Data entries about shape features:
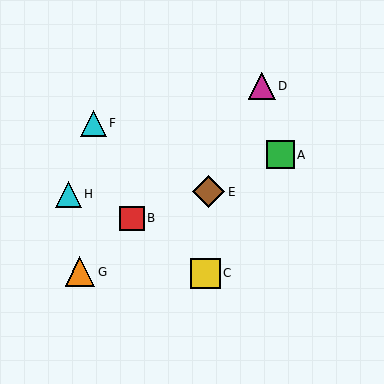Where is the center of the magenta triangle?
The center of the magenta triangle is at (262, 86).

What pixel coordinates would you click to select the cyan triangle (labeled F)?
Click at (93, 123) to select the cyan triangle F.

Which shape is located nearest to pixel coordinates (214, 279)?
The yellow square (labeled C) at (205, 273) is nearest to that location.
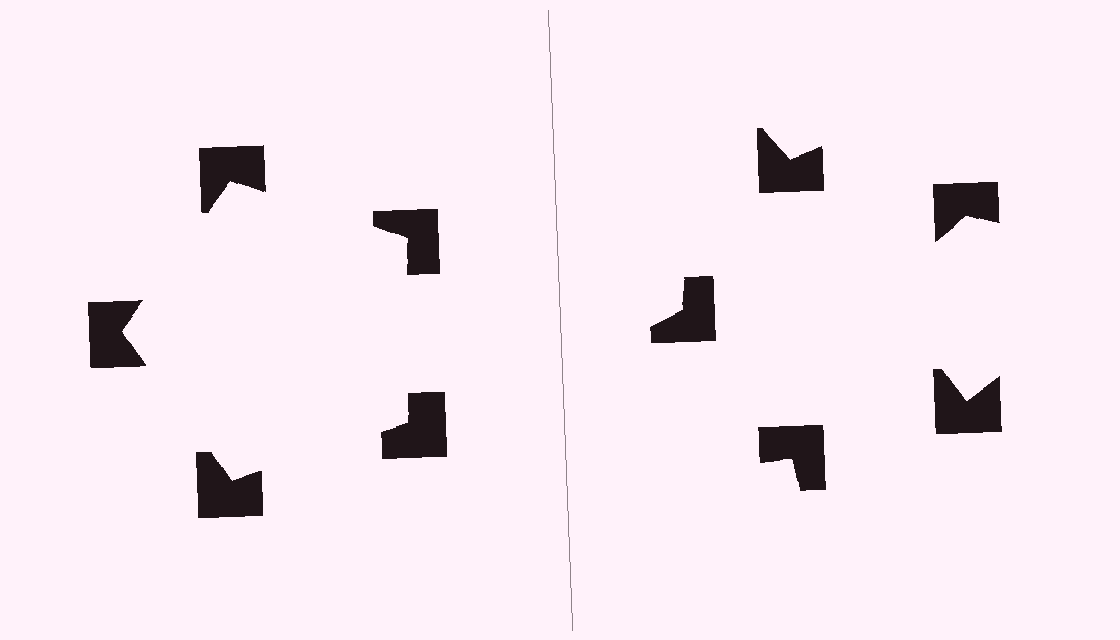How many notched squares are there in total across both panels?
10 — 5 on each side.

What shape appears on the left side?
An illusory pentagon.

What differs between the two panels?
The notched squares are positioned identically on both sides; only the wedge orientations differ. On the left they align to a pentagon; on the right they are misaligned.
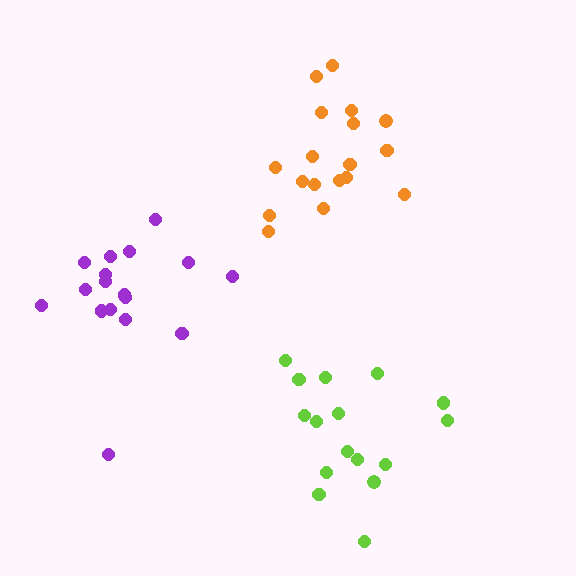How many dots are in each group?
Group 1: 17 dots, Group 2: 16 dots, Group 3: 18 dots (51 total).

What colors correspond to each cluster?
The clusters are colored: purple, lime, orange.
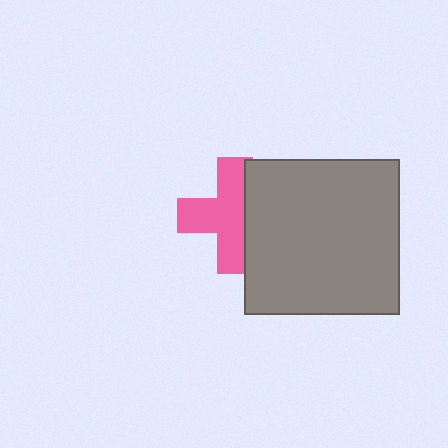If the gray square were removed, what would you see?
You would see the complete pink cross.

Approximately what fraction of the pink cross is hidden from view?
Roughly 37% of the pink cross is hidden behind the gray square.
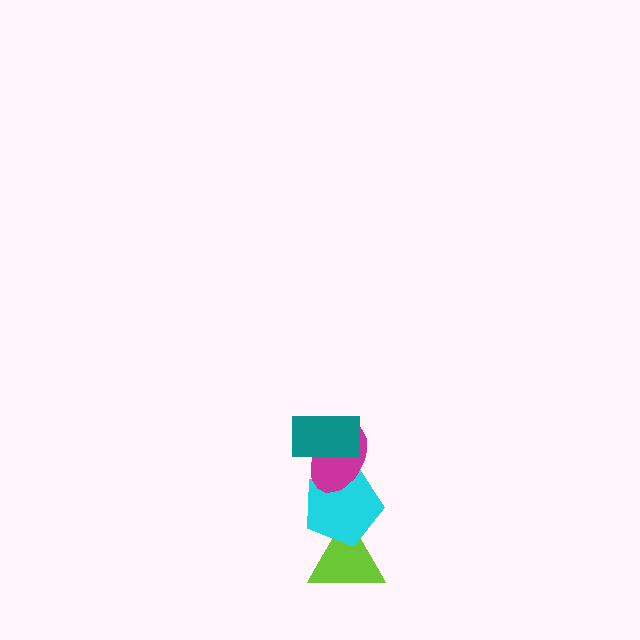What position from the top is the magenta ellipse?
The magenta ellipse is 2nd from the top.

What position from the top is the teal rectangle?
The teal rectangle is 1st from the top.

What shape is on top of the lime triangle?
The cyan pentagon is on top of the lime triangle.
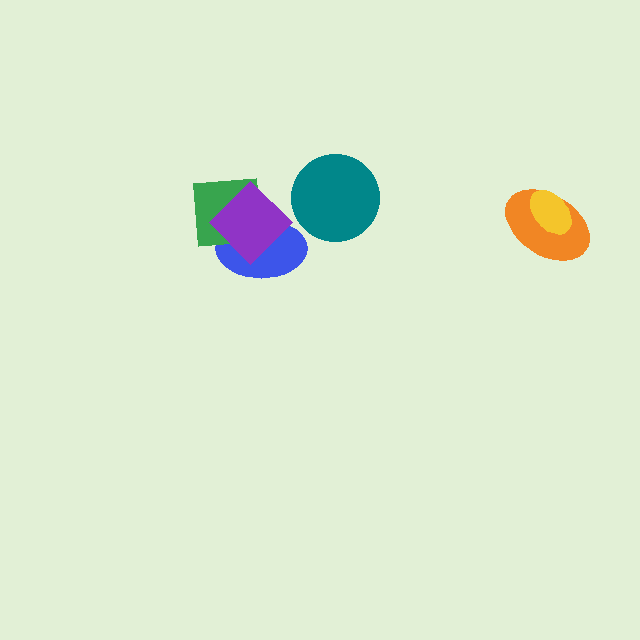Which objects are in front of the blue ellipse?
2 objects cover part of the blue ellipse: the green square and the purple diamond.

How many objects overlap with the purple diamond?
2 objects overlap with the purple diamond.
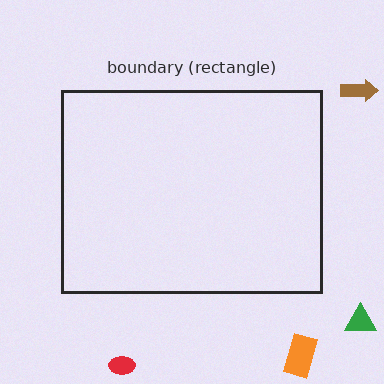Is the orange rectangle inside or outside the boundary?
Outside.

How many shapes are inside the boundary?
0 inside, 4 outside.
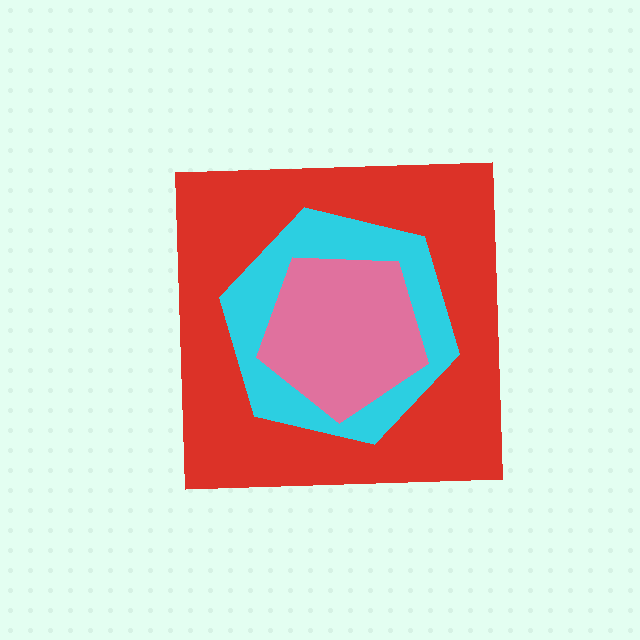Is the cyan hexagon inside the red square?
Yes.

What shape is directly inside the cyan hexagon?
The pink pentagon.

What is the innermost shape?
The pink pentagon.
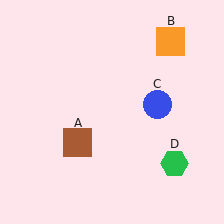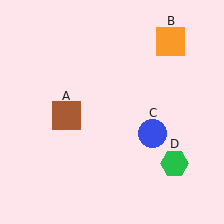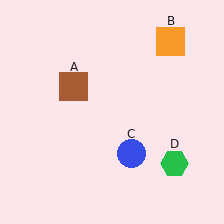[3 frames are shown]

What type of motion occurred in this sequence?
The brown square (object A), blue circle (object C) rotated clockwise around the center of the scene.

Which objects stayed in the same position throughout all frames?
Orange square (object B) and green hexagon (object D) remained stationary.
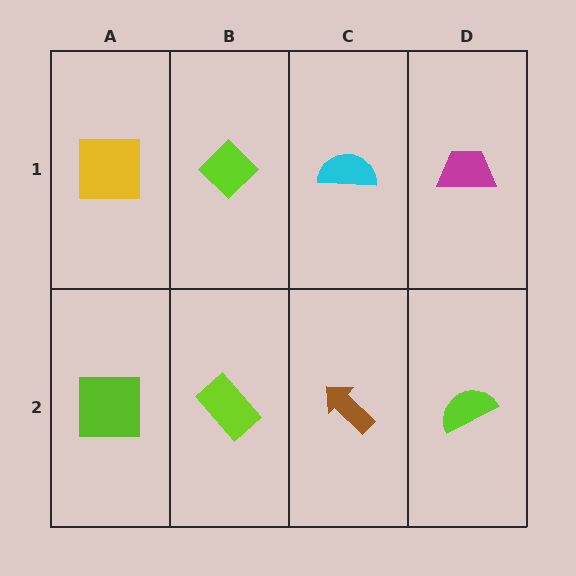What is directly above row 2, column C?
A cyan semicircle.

**GIVEN EXERCISE:** Retype each line of the listing above word for word. Exclude the pictures.

**RESULT OF THIS EXERCISE:**
Where is the center of the magenta triangle?
The center of the magenta triangle is at (262, 86).

What pixel coordinates would you click to select the cyan triangle (labeled F)?
Click at (93, 123) to select the cyan triangle F.

Which shape is located nearest to pixel coordinates (214, 279)?
The yellow square (labeled C) at (205, 273) is nearest to that location.
How many notched squares are there in total across both panels?
10 — 5 on each side.

What shape appears on the left side?
An illusory pentagon.

What differs between the two panels?
The notched squares are positioned identically on both sides; only the wedge orientations differ. On the left they align to a pentagon; on the right they are misaligned.
How many dots are in each group?
Group 1: 17 dots, Group 2: 16 dots, Group 3: 18 dots (51 total).

What colors correspond to each cluster?
The clusters are colored: purple, lime, orange.
If the gray square were removed, what would you see?
You would see the complete pink cross.

Approximately what fraction of the pink cross is hidden from view?
Roughly 37% of the pink cross is hidden behind the gray square.
What position from the top is the magenta ellipse?
The magenta ellipse is 2nd from the top.

What position from the top is the teal rectangle?
The teal rectangle is 1st from the top.

What shape is on top of the lime triangle?
The cyan pentagon is on top of the lime triangle.
Which objects are in front of the blue ellipse?
2 objects cover part of the blue ellipse: the green square and the purple diamond.

How many objects overlap with the purple diamond?
2 objects overlap with the purple diamond.
Is the orange rectangle inside or outside the boundary?
Outside.

How many shapes are inside the boundary?
0 inside, 4 outside.
Is the cyan hexagon inside the red square?
Yes.

What shape is directly inside the cyan hexagon?
The pink pentagon.

What is the innermost shape?
The pink pentagon.
[3 frames are shown]

What type of motion occurred in this sequence?
The brown square (object A), blue circle (object C) rotated clockwise around the center of the scene.

Which objects stayed in the same position throughout all frames?
Orange square (object B) and green hexagon (object D) remained stationary.
What is directly above row 2, column C?
A cyan semicircle.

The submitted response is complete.